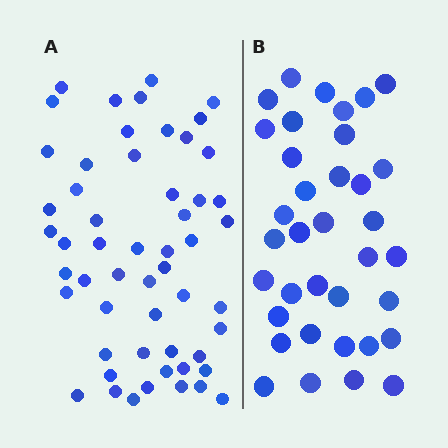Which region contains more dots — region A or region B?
Region A (the left region) has more dots.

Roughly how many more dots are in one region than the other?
Region A has approximately 20 more dots than region B.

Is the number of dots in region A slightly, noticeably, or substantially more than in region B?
Region A has substantially more. The ratio is roughly 1.5 to 1.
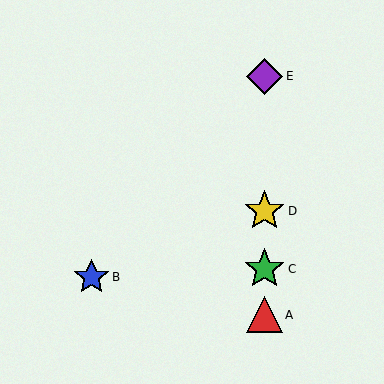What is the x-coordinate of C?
Object C is at x≈264.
------------------------
WHAT IS REQUIRED: All of the data above should be transcribed verbatim, with pictures omitted.

FULL OUTPUT:
Which region contains more dots — region A or region B?
Region A (the left region) has more dots.

Roughly how many more dots are in one region than the other?
Region A has approximately 20 more dots than region B.

Is the number of dots in region A slightly, noticeably, or substantially more than in region B?
Region A has substantially more. The ratio is roughly 1.5 to 1.
What is the x-coordinate of C?
Object C is at x≈264.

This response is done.